- **Instructions to follow**
Your task is to give the listing below back word for word, pictures excluded.

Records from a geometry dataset
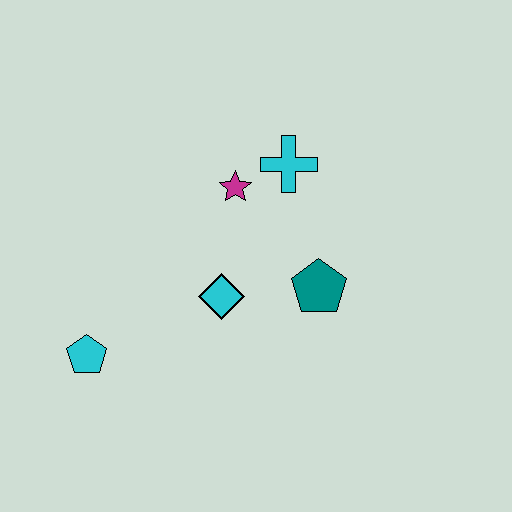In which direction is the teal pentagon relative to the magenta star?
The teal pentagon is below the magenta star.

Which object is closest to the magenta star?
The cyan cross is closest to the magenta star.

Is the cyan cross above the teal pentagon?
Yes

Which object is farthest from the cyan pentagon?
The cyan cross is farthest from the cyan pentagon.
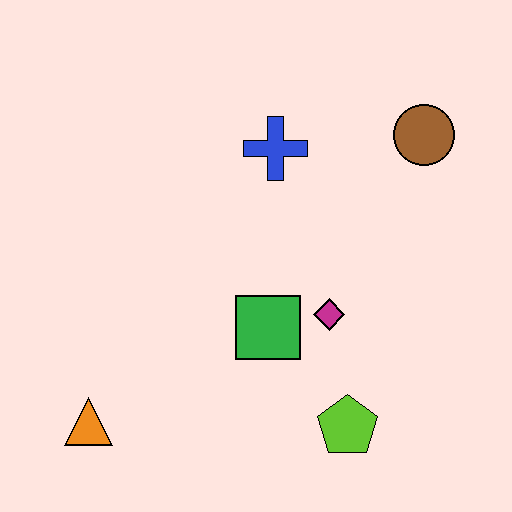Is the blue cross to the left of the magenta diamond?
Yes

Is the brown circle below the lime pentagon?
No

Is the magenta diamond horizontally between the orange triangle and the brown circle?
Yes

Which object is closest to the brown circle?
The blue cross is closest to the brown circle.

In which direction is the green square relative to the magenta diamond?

- **Written solution**
In which direction is the teal pentagon relative to the magenta star?
The teal pentagon is below the magenta star.

Which object is closest to the magenta star?
The cyan cross is closest to the magenta star.

Is the cyan cross above the teal pentagon?
Yes

Which object is farthest from the cyan pentagon?
The cyan cross is farthest from the cyan pentagon.
Is the blue cross to the left of the magenta diamond?
Yes

Is the brown circle below the lime pentagon?
No

Is the magenta diamond horizontally between the orange triangle and the brown circle?
Yes

Which object is closest to the brown circle?
The blue cross is closest to the brown circle.

In which direction is the green square relative to the magenta diamond?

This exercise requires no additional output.